╭──

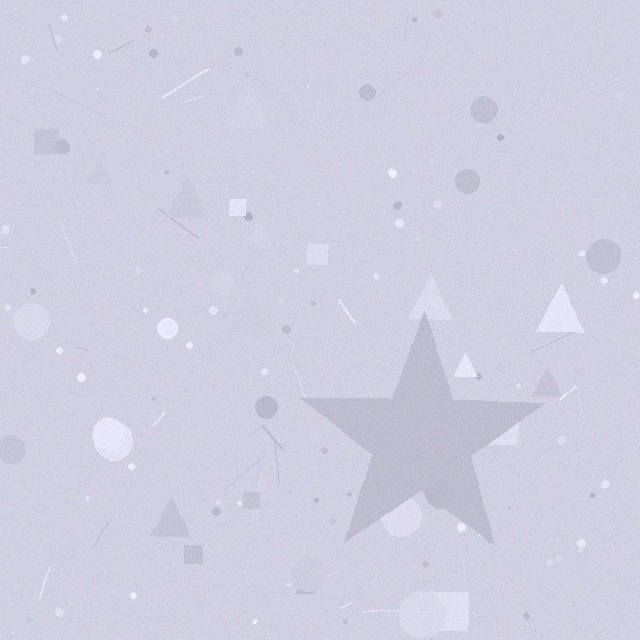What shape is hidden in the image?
A star is hidden in the image.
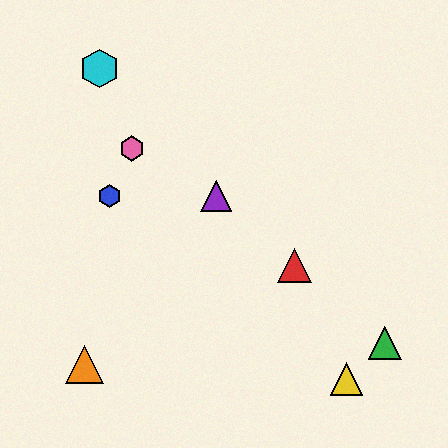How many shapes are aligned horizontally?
2 shapes (the blue hexagon, the purple triangle) are aligned horizontally.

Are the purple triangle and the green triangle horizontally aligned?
No, the purple triangle is at y≈196 and the green triangle is at y≈343.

╰──

== GOAL ==
Every entry must be reproduced exactly, with the images left out.

== COMPLETE OUTPUT ==
What shape is hidden in the image?
A star is hidden in the image.
How many shapes are aligned horizontally?
2 shapes (the blue hexagon, the purple triangle) are aligned horizontally.

Are the purple triangle and the green triangle horizontally aligned?
No, the purple triangle is at y≈196 and the green triangle is at y≈343.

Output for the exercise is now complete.